» **OBJECTIVE**
From the line with "What small shapes is it made of?" to the line with "How many dots are in each group?", both lines included, set down exactly those lines, please, and no others.

* Begin DATA SUPPLIED *

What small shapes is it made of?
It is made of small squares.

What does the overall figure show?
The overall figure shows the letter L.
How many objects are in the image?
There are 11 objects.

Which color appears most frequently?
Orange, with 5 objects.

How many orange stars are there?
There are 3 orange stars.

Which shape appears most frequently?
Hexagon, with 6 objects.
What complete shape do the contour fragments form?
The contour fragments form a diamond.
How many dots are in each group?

* End DATA SUPPLIED *
* Begin DATA SUPPLIED *

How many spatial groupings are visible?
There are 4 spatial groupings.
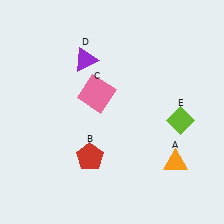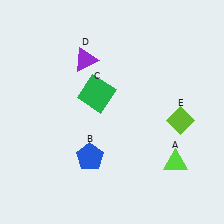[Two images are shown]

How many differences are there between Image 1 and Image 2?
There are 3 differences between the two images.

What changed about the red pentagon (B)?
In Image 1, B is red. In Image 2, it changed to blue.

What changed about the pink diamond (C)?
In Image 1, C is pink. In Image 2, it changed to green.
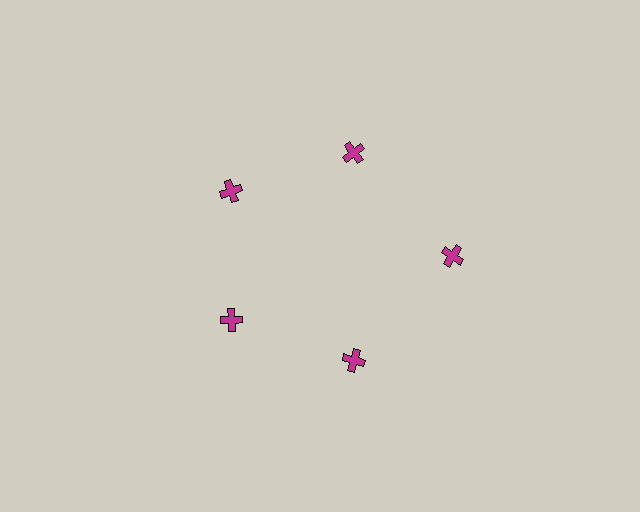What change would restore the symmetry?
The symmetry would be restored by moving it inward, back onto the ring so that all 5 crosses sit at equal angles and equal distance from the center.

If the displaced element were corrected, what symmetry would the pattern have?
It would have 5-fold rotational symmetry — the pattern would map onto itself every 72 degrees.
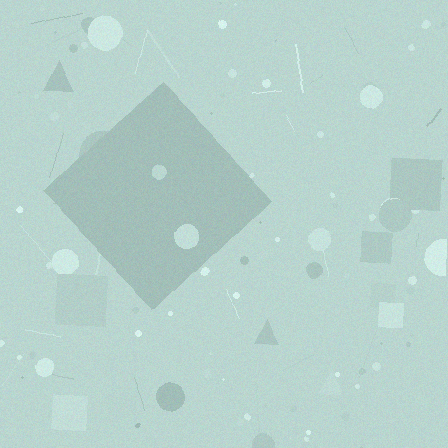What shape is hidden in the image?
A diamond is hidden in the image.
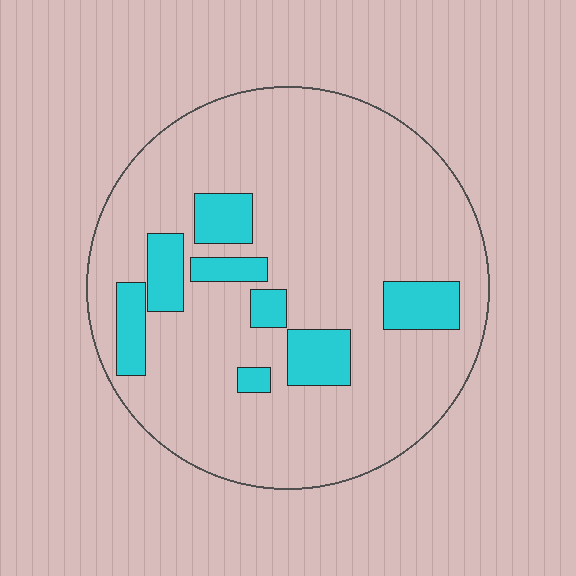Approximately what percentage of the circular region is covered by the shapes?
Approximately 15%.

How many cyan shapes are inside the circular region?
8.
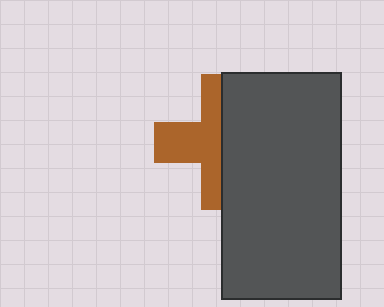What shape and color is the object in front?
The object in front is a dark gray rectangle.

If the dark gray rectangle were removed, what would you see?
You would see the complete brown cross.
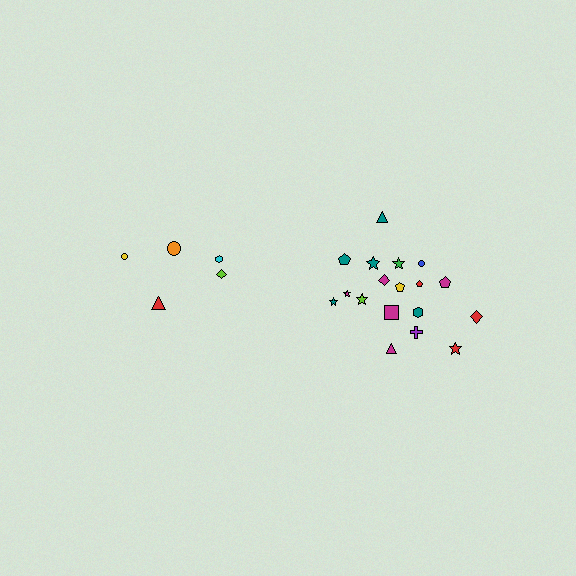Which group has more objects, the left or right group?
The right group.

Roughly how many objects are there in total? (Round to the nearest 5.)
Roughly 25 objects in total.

* End DATA SUPPLIED *

» **SOLUTION FOR THIS EXERCISE**
What small shapes is it made of?
It is made of small squares.

What does the overall figure show?
The overall figure shows the letter L.
How many objects are in the image?
There are 11 objects.

Which color appears most frequently?
Orange, with 5 objects.

How many orange stars are there?
There are 3 orange stars.

Which shape appears most frequently?
Hexagon, with 6 objects.
What complete shape do the contour fragments form?
The contour fragments form a diamond.
How many dots are in each group?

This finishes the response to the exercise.